## Work to be completed
Each record that follows should be repeated exactly, minus any images.

***** Input rows *****

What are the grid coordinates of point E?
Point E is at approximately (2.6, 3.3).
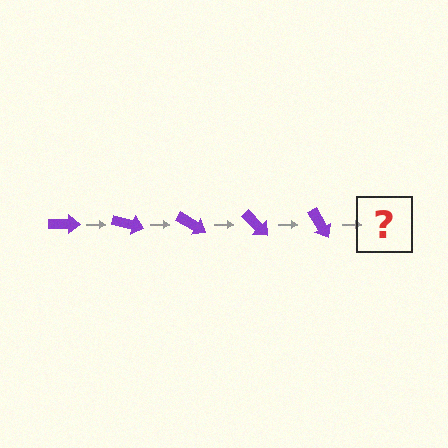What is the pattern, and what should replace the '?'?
The pattern is that the arrow rotates 15 degrees clockwise each step. The '?' should be a purple arrow rotated 75 degrees clockwise.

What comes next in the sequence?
The next element should be a purple arrow rotated 75 degrees clockwise.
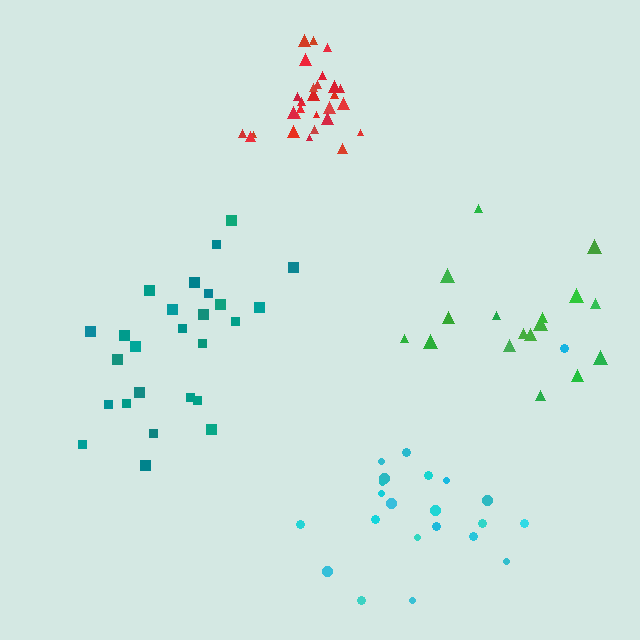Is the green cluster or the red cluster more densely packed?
Red.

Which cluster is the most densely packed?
Red.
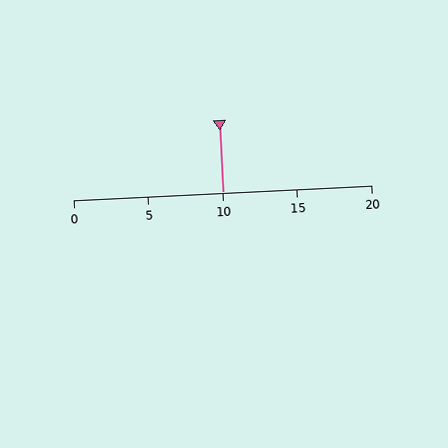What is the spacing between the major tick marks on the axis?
The major ticks are spaced 5 apart.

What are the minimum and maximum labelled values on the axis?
The axis runs from 0 to 20.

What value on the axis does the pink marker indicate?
The marker indicates approximately 10.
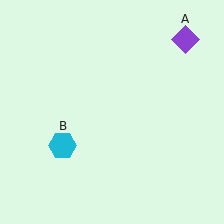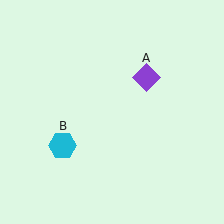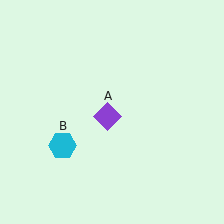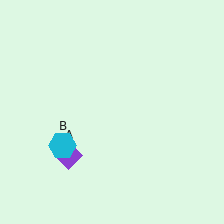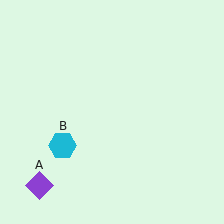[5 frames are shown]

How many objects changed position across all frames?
1 object changed position: purple diamond (object A).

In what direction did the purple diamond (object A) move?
The purple diamond (object A) moved down and to the left.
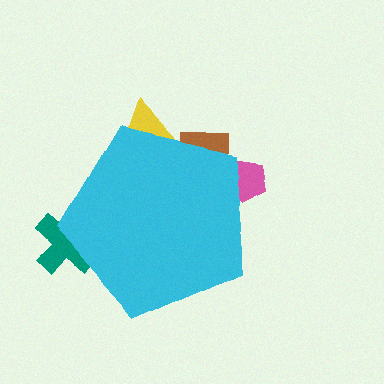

*****

## Answer to the task
What are the grid coordinates of point E?
Point E is at approximately (2.6, 3.3).
What is the pattern, and what should replace the '?'?
The pattern is that the arrow rotates 15 degrees clockwise each step. The '?' should be a purple arrow rotated 75 degrees clockwise.

What comes next in the sequence?
The next element should be a purple arrow rotated 75 degrees clockwise.
Is the green cluster or the red cluster more densely packed?
Red.

Which cluster is the most densely packed?
Red.
What is the spacing between the major tick marks on the axis?
The major ticks are spaced 5 apart.

What are the minimum and maximum labelled values on the axis?
The axis runs from 0 to 20.

What value on the axis does the pink marker indicate?
The marker indicates approximately 10.
[5 frames are shown]

How many objects changed position across all frames?
1 object changed position: purple diamond (object A).

In what direction did the purple diamond (object A) move?
The purple diamond (object A) moved down and to the left.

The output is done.